▸ **PROBLEM**
All of the entries must be reproduced exactly, with no images carried over.

▼

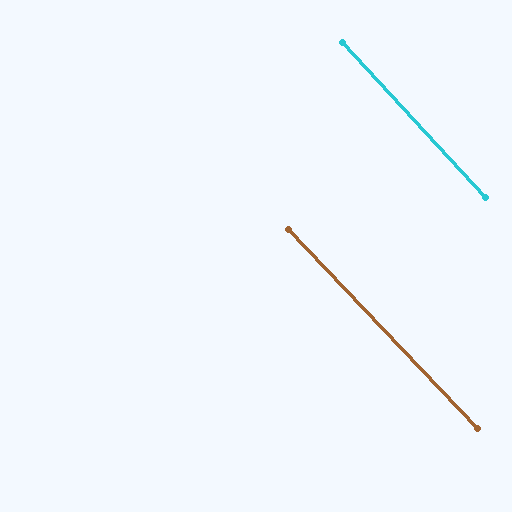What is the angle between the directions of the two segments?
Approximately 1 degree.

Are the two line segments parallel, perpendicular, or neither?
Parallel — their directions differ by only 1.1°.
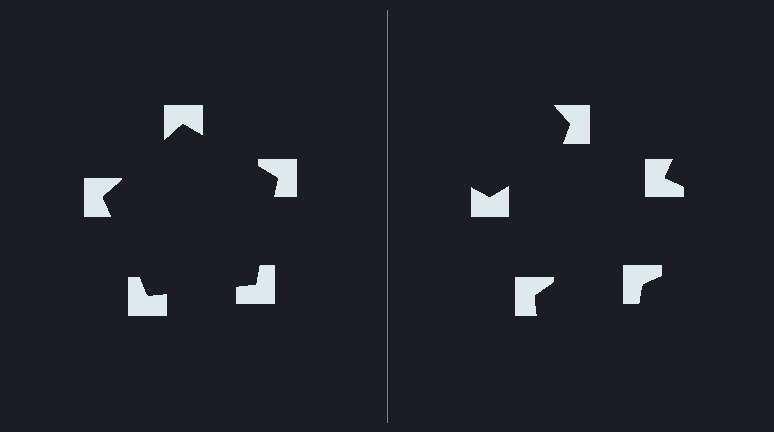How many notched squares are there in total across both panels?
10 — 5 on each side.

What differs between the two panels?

▲

▸ **COMPLETED EXERCISE**
What is the angle between the directions of the two segments?
Approximately 1 degree.

Are the two line segments parallel, perpendicular, or neither?
Parallel — their directions differ by only 1.1°.
How many notched squares are there in total across both panels?
10 — 5 on each side.

What differs between the two panels?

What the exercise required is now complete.